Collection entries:
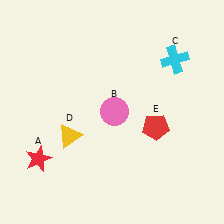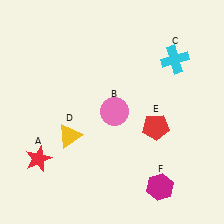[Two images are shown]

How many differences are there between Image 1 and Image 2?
There is 1 difference between the two images.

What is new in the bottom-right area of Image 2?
A magenta hexagon (F) was added in the bottom-right area of Image 2.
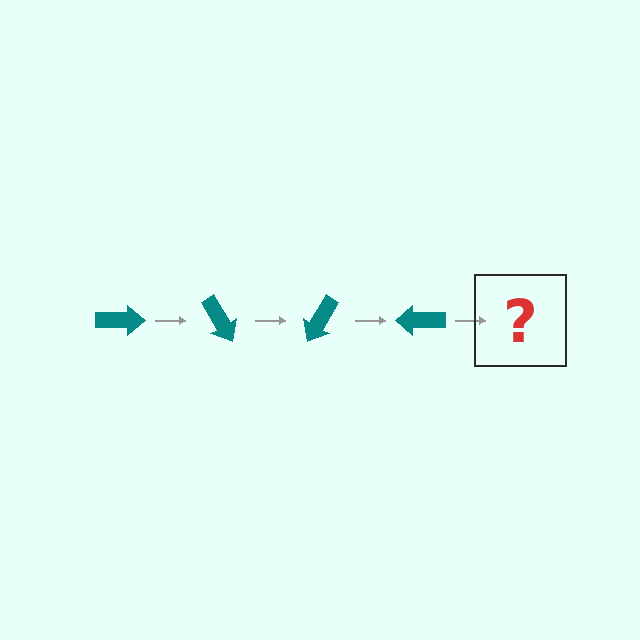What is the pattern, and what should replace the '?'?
The pattern is that the arrow rotates 60 degrees clockwise each step. The '?' should be a teal arrow rotated 240 degrees clockwise.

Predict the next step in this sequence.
The next step is a teal arrow rotated 240 degrees clockwise.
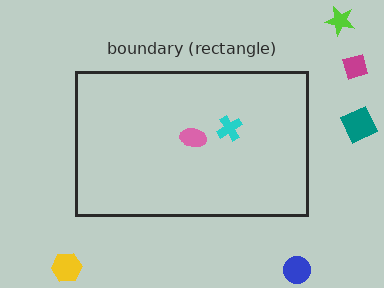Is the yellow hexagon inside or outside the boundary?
Outside.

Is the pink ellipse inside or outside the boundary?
Inside.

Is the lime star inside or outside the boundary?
Outside.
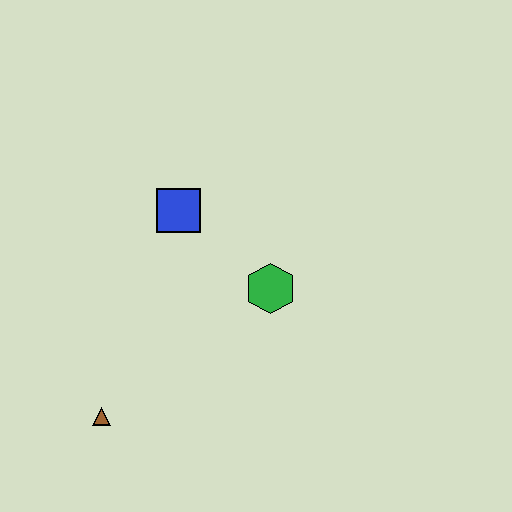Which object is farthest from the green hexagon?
The brown triangle is farthest from the green hexagon.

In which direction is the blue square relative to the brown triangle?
The blue square is above the brown triangle.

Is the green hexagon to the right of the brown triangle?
Yes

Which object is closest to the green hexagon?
The blue square is closest to the green hexagon.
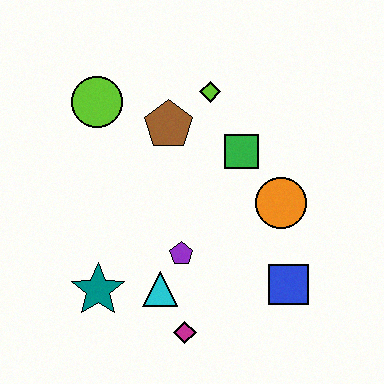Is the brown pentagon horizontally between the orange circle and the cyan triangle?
Yes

WRITTEN TASK:
From start to finish, output the listing exactly, but omit its pictures.

FULL SOLUTION:
[Two images are shown]

How many differences are there between Image 1 and Image 2?
There is 1 difference between the two images.

What is new in the bottom-right area of Image 2?
A magenta hexagon (F) was added in the bottom-right area of Image 2.
What is the pattern, and what should replace the '?'?
The pattern is that the arrow rotates 60 degrees clockwise each step. The '?' should be a teal arrow rotated 240 degrees clockwise.

Predict the next step in this sequence.
The next step is a teal arrow rotated 240 degrees clockwise.
Is the yellow hexagon inside or outside the boundary?
Outside.

Is the pink ellipse inside or outside the boundary?
Inside.

Is the lime star inside or outside the boundary?
Outside.
Which object is farthest from the green hexagon?
The brown triangle is farthest from the green hexagon.

In which direction is the blue square relative to the brown triangle?
The blue square is above the brown triangle.

Is the green hexagon to the right of the brown triangle?
Yes

Which object is closest to the green hexagon?
The blue square is closest to the green hexagon.
Is the brown pentagon horizontally between the orange circle and the cyan triangle?
Yes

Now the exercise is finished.